INSTRUCTIONS FOR THE TASK
Would you output the lines from the one with "How many objects" through the last line of the material below, exactly, but without pictures?

## begin DATA EXCERPTS

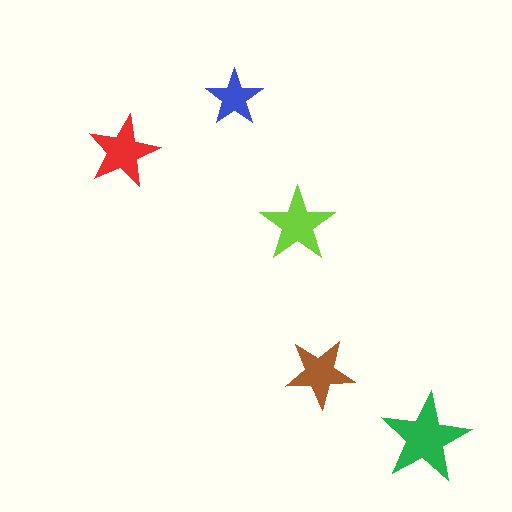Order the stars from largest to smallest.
the green one, the lime one, the red one, the brown one, the blue one.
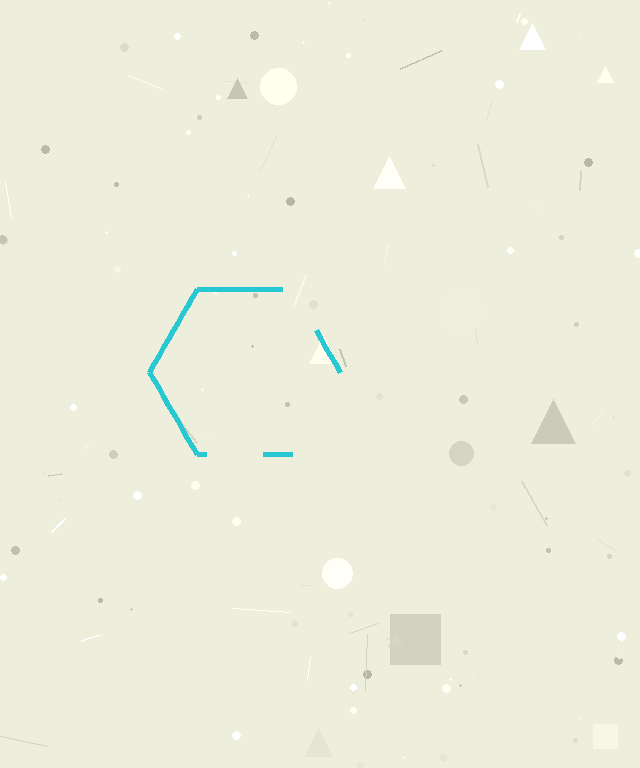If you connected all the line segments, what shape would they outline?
They would outline a hexagon.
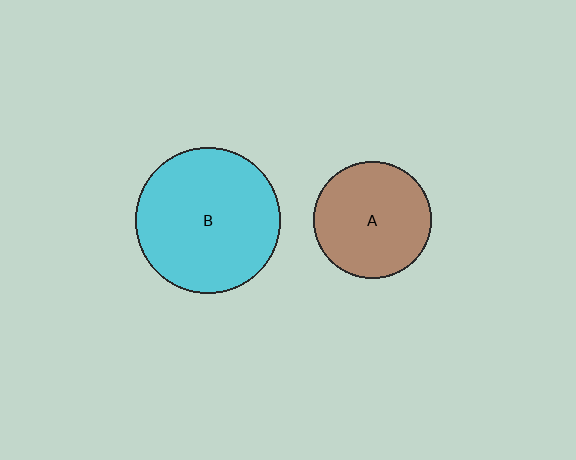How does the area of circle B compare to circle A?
Approximately 1.5 times.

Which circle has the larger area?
Circle B (cyan).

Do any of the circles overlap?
No, none of the circles overlap.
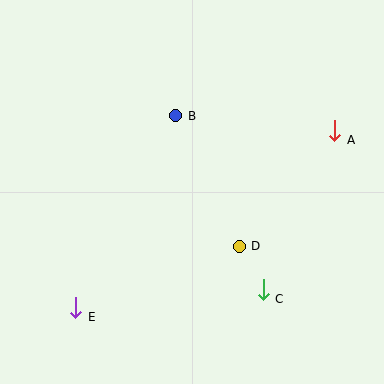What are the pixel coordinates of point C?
Point C is at (263, 299).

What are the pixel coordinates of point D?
Point D is at (239, 246).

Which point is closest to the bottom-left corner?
Point E is closest to the bottom-left corner.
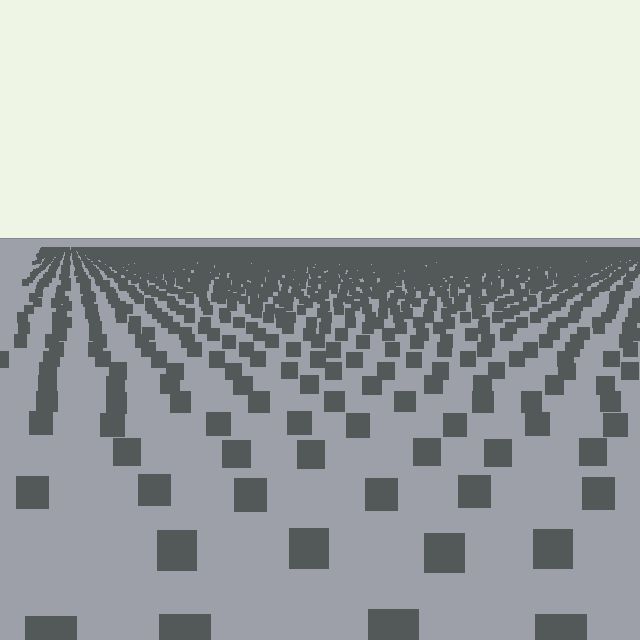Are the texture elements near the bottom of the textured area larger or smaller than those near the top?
Larger. Near the bottom, elements are closer to the viewer and appear at a bigger on-screen size.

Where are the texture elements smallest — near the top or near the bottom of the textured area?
Near the top.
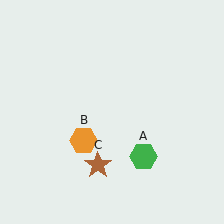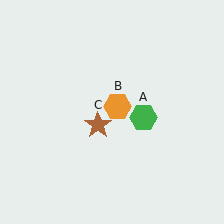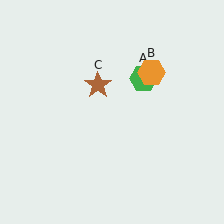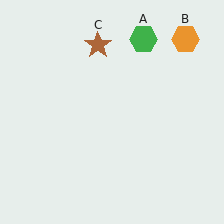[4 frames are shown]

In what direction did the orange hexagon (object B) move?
The orange hexagon (object B) moved up and to the right.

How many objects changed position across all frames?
3 objects changed position: green hexagon (object A), orange hexagon (object B), brown star (object C).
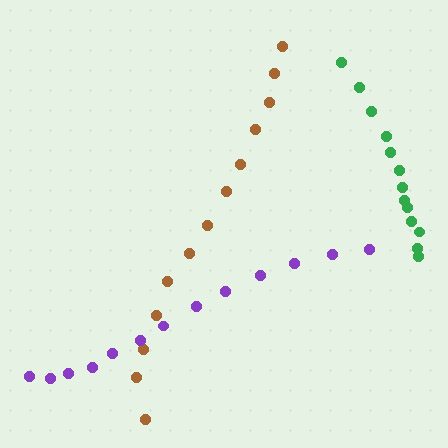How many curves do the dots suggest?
There are 3 distinct paths.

## end DATA EXCERPTS

EXERCISE RESPONSE
How many objects changed position across all frames?
3 objects changed position: green hexagon (object A), orange hexagon (object B), brown star (object C).
How many curves do the dots suggest?
There are 3 distinct paths.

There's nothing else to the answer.